§ Exercise aim:
Write out the line with "What small shapes is it made of?" and every later line through the end of the data below, exactly as given, with no pictures in the copy.

** Start Supplied data **

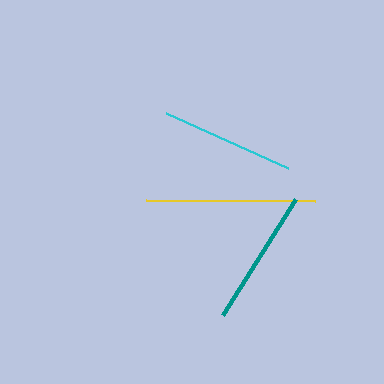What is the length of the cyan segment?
The cyan segment is approximately 134 pixels long.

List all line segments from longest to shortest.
From longest to shortest: yellow, teal and cyan (about equal).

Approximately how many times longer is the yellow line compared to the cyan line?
The yellow line is approximately 1.3 times the length of the cyan line.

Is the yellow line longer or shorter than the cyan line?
The yellow line is longer than the cyan line.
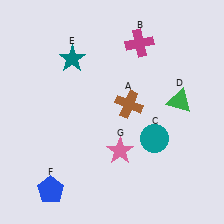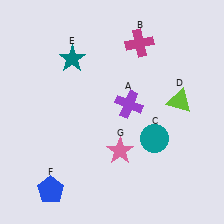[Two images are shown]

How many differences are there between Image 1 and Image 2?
There are 2 differences between the two images.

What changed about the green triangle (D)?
In Image 1, D is green. In Image 2, it changed to lime.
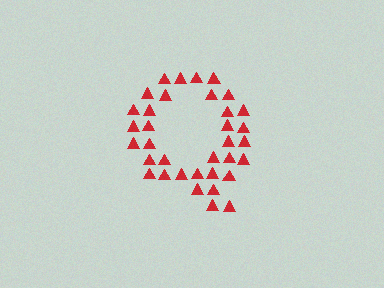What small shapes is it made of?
It is made of small triangles.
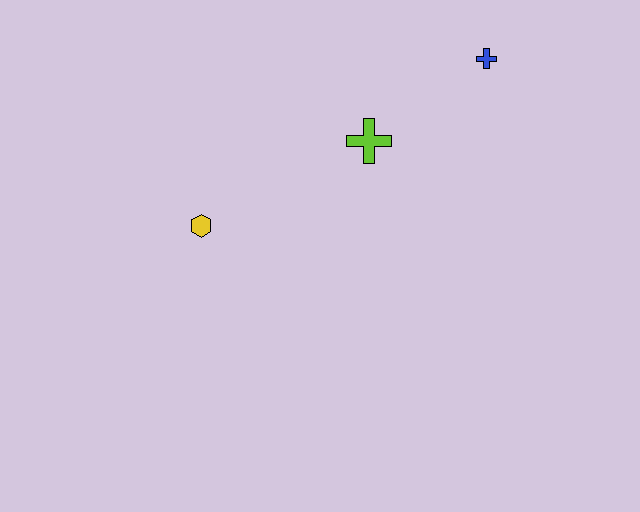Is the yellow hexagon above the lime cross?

** End Supplied data **

§ Exercise response:
What small shapes is it made of?
It is made of small triangles.
Is the yellow hexagon above the lime cross?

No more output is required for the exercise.